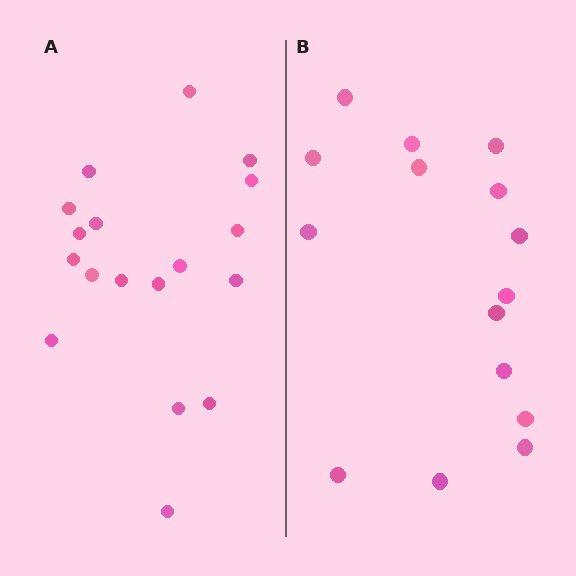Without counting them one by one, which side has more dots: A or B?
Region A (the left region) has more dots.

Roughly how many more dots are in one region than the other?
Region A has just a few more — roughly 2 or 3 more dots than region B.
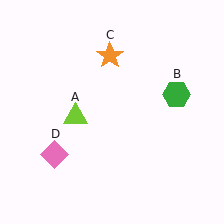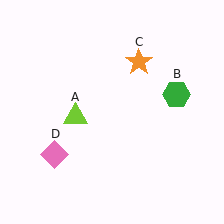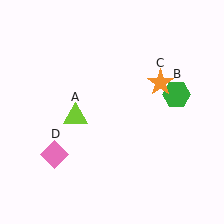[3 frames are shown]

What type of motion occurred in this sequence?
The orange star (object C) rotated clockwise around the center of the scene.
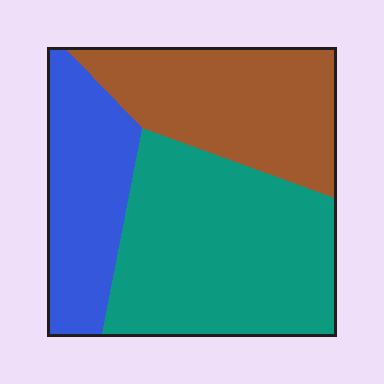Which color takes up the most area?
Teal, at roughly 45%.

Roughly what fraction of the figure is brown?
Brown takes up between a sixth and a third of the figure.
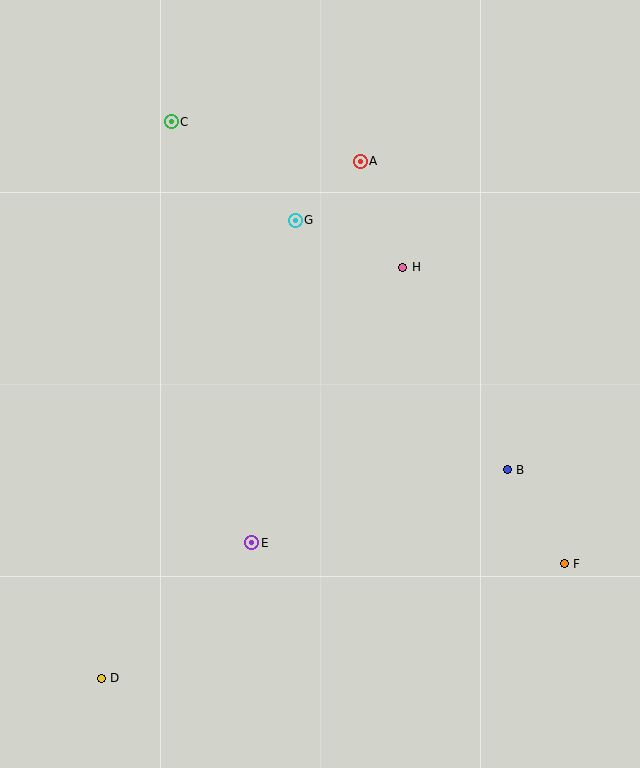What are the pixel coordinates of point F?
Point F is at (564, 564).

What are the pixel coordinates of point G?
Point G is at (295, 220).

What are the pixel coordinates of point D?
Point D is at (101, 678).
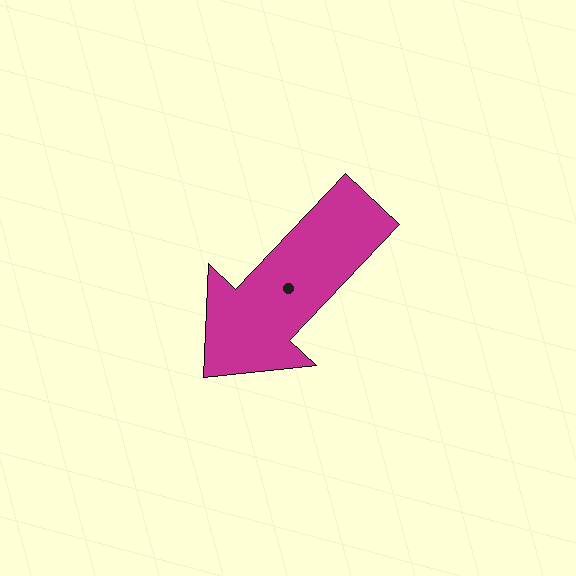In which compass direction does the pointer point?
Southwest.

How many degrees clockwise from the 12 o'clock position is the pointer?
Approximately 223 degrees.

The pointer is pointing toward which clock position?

WHAT IS REQUIRED> Set down nothing but the lines from the one containing "Roughly how many" to the final line above, both included, with every picture left out.

TASK RESULT>
Roughly how many more dots are in one region than the other?
Region A has just a few more — roughly 2 or 3 more dots than region B.
[3 frames are shown]

What type of motion occurred in this sequence?
The orange star (object C) rotated clockwise around the center of the scene.
Which color takes up the most area?
Teal, at roughly 45%.

Roughly what fraction of the figure is brown?
Brown takes up between a sixth and a third of the figure.
What are the pixel coordinates of point F?
Point F is at (564, 564).

What are the pixel coordinates of point G?
Point G is at (295, 220).

What are the pixel coordinates of point D?
Point D is at (101, 678).
In which compass direction does the pointer point?
Southwest.

How many degrees clockwise from the 12 o'clock position is the pointer?
Approximately 223 degrees.

The pointer is pointing toward which clock position?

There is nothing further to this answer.